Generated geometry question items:
..........

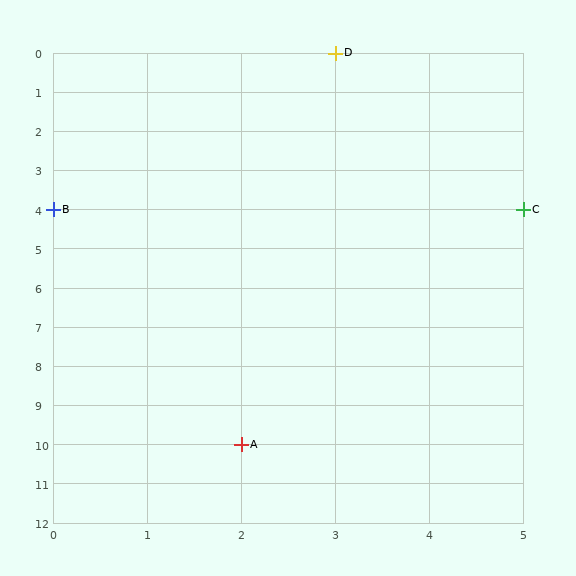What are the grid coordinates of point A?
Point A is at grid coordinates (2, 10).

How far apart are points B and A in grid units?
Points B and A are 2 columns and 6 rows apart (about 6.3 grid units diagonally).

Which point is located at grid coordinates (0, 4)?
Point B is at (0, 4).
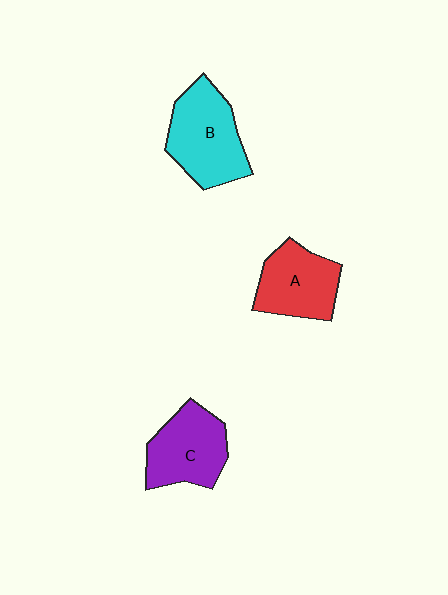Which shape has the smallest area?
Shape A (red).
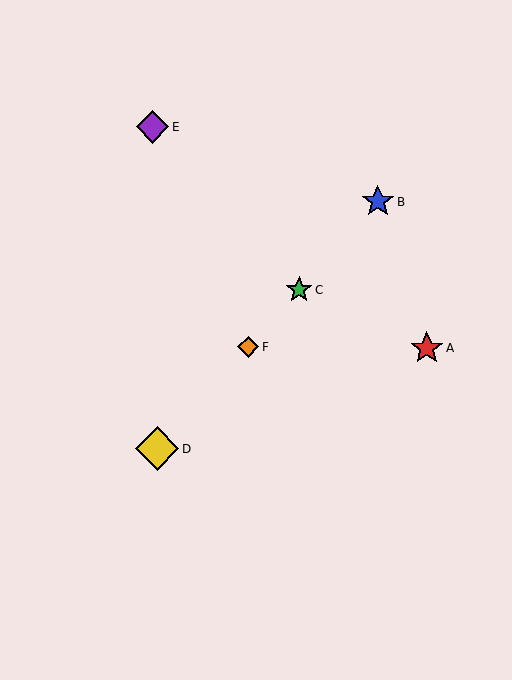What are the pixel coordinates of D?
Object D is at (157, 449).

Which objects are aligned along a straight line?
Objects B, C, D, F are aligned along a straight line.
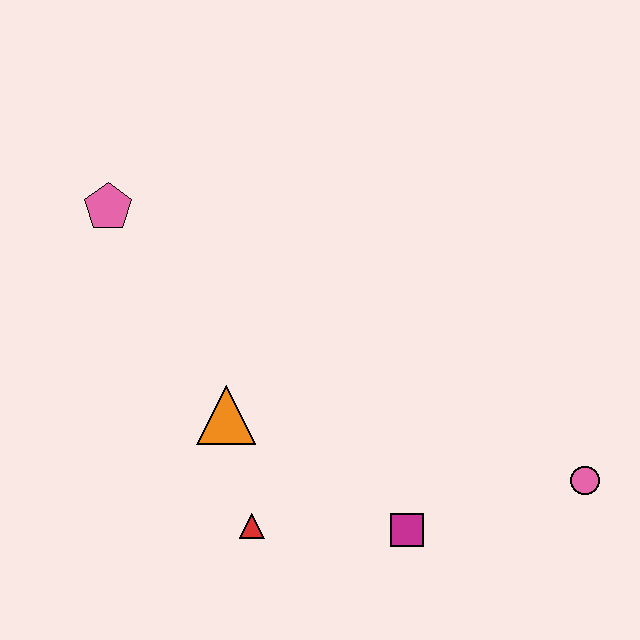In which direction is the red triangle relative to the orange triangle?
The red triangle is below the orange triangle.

..........

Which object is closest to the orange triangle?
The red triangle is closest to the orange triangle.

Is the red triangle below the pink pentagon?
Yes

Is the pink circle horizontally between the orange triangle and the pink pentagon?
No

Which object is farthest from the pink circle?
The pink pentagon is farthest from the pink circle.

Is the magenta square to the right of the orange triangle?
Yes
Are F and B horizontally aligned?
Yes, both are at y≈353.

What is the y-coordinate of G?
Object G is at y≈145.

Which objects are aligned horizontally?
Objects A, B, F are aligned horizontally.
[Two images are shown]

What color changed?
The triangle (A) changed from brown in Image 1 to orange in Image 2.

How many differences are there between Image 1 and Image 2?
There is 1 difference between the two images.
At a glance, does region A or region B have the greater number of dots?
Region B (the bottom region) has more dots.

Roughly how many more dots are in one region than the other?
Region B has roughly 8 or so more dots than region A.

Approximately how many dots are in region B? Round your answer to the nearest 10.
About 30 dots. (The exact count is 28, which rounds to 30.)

..........

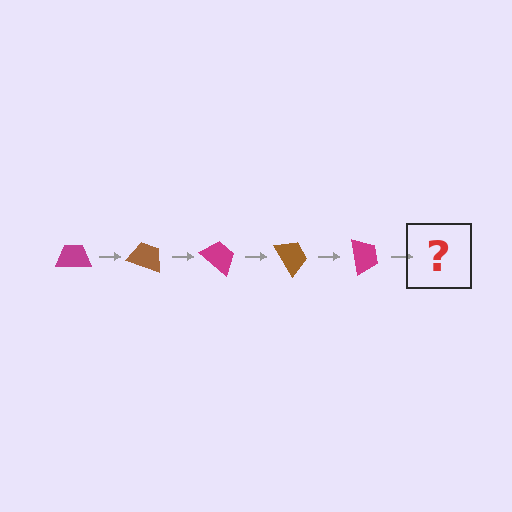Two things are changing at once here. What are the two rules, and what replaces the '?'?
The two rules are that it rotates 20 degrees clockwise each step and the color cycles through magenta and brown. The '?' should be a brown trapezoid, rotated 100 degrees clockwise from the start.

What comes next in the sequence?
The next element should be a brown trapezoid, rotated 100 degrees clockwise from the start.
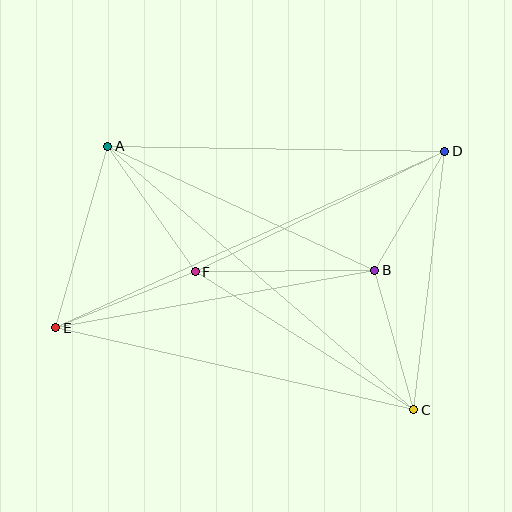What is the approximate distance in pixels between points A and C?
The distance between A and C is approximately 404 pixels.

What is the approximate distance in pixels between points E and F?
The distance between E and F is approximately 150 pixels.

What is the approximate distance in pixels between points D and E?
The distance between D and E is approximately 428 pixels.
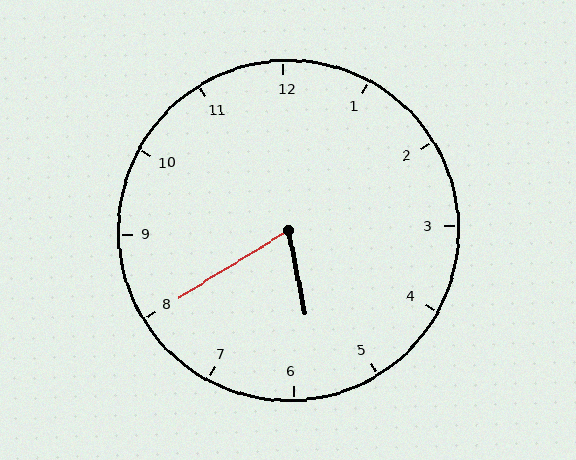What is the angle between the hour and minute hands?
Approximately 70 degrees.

..........

### Exercise instructions
Extract verbatim only those lines that run from the line with "Is the pink" to the line with "[Two images are shown]", inclusive.

### Solution for this exercise
Is the pink circle horizontally between the orange triangle and the pink pentagon?
No

Which object is farthest from the pink circle?
The pink pentagon is farthest from the pink circle.

Is the magenta square to the right of the orange triangle?
Yes
Are F and B horizontally aligned?
Yes, both are at y≈353.

What is the y-coordinate of G?
Object G is at y≈145.

Which objects are aligned horizontally?
Objects A, B, F are aligned horizontally.
[Two images are shown]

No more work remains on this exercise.